▶ _Problem description_
Word for word, give the material below again, minus any images.

## start Supplied information

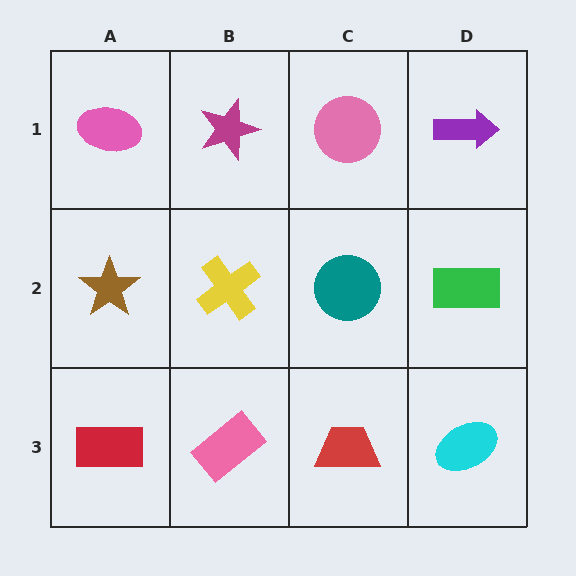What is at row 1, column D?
A purple arrow.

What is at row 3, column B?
A pink rectangle.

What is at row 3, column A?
A red rectangle.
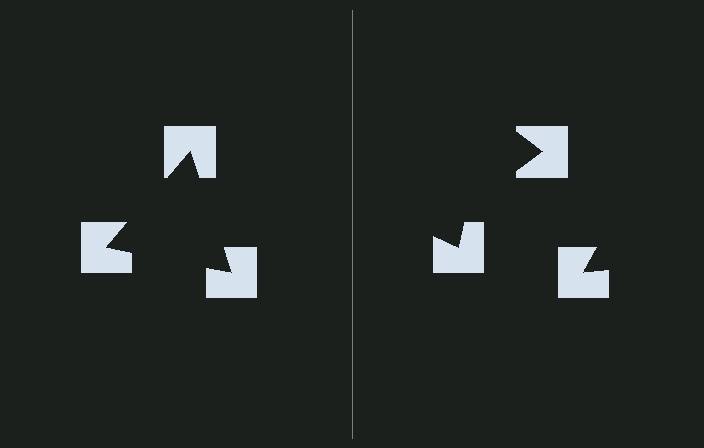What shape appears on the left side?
An illusory triangle.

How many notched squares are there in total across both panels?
6 — 3 on each side.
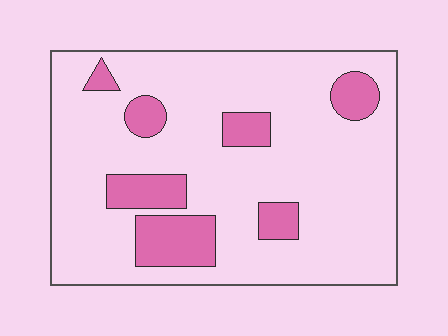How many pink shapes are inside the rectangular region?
7.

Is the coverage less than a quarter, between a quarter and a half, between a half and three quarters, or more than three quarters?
Less than a quarter.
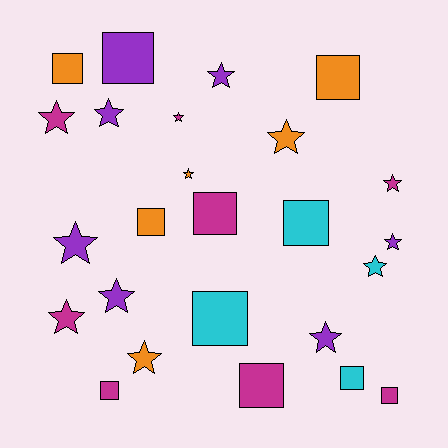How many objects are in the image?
There are 25 objects.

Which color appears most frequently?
Magenta, with 8 objects.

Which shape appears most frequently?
Star, with 14 objects.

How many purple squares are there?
There is 1 purple square.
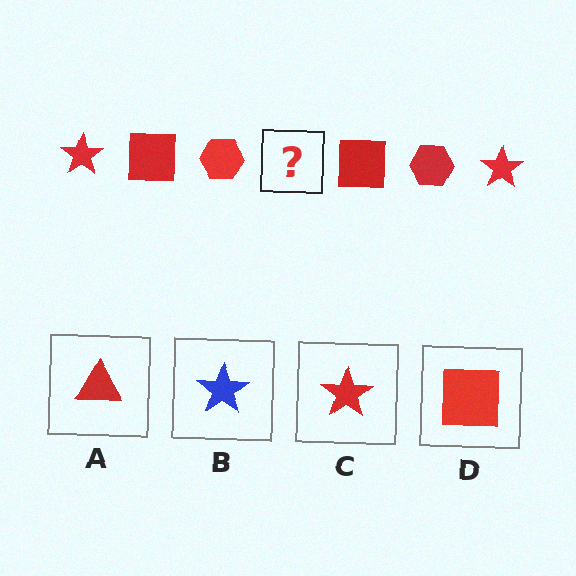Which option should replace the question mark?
Option C.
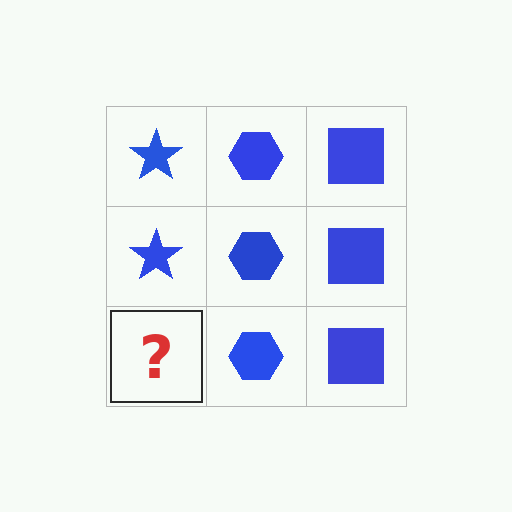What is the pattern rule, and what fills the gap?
The rule is that each column has a consistent shape. The gap should be filled with a blue star.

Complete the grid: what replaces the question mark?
The question mark should be replaced with a blue star.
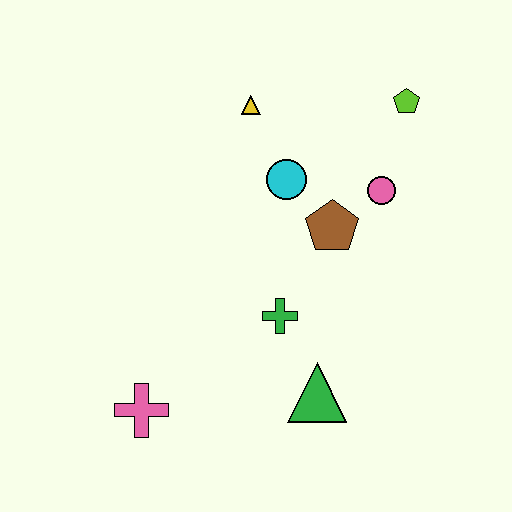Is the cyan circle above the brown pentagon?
Yes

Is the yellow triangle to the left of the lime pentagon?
Yes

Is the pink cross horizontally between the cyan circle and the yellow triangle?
No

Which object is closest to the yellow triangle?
The cyan circle is closest to the yellow triangle.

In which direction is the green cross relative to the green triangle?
The green cross is above the green triangle.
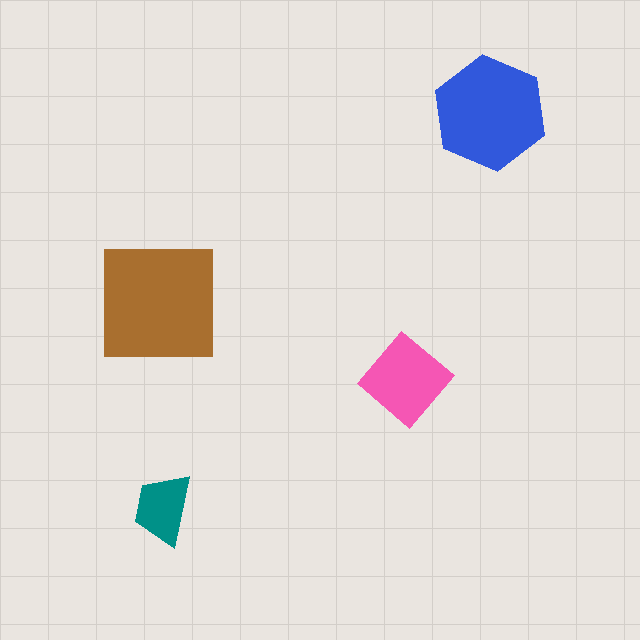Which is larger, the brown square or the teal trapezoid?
The brown square.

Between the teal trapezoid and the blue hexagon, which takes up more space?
The blue hexagon.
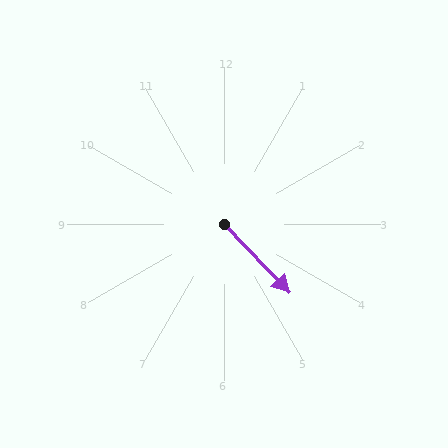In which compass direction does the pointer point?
Southeast.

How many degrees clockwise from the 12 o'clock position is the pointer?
Approximately 136 degrees.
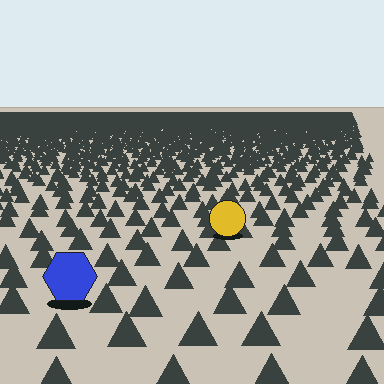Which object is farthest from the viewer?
The yellow circle is farthest from the viewer. It appears smaller and the ground texture around it is denser.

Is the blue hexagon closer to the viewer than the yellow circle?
Yes. The blue hexagon is closer — you can tell from the texture gradient: the ground texture is coarser near it.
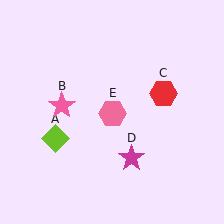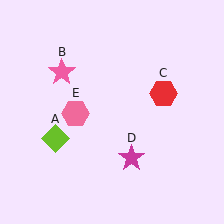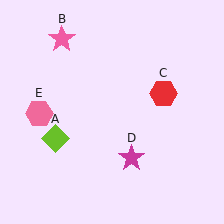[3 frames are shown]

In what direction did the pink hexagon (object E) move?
The pink hexagon (object E) moved left.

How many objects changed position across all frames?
2 objects changed position: pink star (object B), pink hexagon (object E).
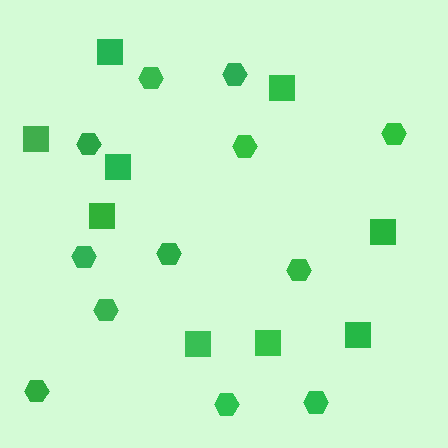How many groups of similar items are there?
There are 2 groups: one group of squares (9) and one group of hexagons (12).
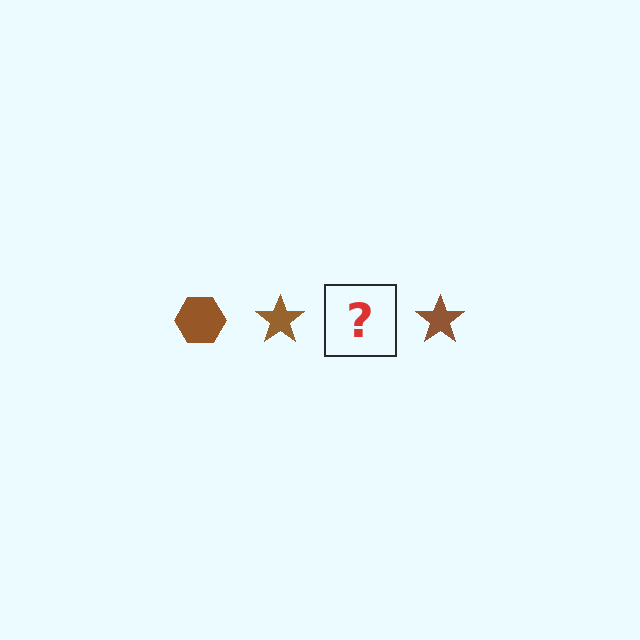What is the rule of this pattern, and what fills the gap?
The rule is that the pattern cycles through hexagon, star shapes in brown. The gap should be filled with a brown hexagon.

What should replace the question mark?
The question mark should be replaced with a brown hexagon.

## end Supplied information

▶ _Answer in full_
What is at row 1, column D?
A purple arrow.

What is at row 3, column B?
A pink rectangle.

What is at row 3, column A?
A red rectangle.
What shape appears on the left side?
An illusory triangle.

How many notched squares are there in total across both panels?
6 — 3 on each side.
How many pink shapes are inside the rectangular region?
7.

Is the coverage less than a quarter, between a quarter and a half, between a half and three quarters, or more than three quarters?
Less than a quarter.
How many objects are in the image?
There are 25 objects.

Which color appears most frequently?
Magenta, with 8 objects.

Which shape appears most frequently?
Star, with 14 objects.

How many purple squares are there?
There is 1 purple square.
Which option should replace the question mark?
Option C.
What is the pattern rule, and what fills the gap?
The rule is that each column has a consistent shape. The gap should be filled with a blue star.

Complete the grid: what replaces the question mark?
The question mark should be replaced with a blue star.
Is the cyan circle above the brown pentagon?
Yes

Is the yellow triangle to the left of the lime pentagon?
Yes

Is the pink cross horizontally between the cyan circle and the yellow triangle?
No

Which object is closest to the yellow triangle?
The cyan circle is closest to the yellow triangle.

In which direction is the green cross relative to the green triangle?
The green cross is above the green triangle.
Which is larger, the brown square or the teal trapezoid?
The brown square.

Between the teal trapezoid and the blue hexagon, which takes up more space?
The blue hexagon.
In which compass direction does the pointer point?
Southeast.

How many degrees clockwise from the 12 o'clock position is the pointer?
Approximately 136 degrees.
Which object is farthest from the viewer?
The yellow circle is farthest from the viewer. It appears smaller and the ground texture around it is denser.

Is the blue hexagon closer to the viewer than the yellow circle?
Yes. The blue hexagon is closer — you can tell from the texture gradient: the ground texture is coarser near it.
[3 frames are shown]

In what direction did the pink hexagon (object E) move?
The pink hexagon (object E) moved left.

How many objects changed position across all frames?
2 objects changed position: pink star (object B), pink hexagon (object E).
How many groups of similar items are there?
There are 2 groups: one group of squares (9) and one group of hexagons (12).
What is the rule of this pattern, and what fills the gap?
The rule is that the pattern cycles through hexagon, star shapes in brown. The gap should be filled with a brown hexagon.

What should replace the question mark?
The question mark should be replaced with a brown hexagon.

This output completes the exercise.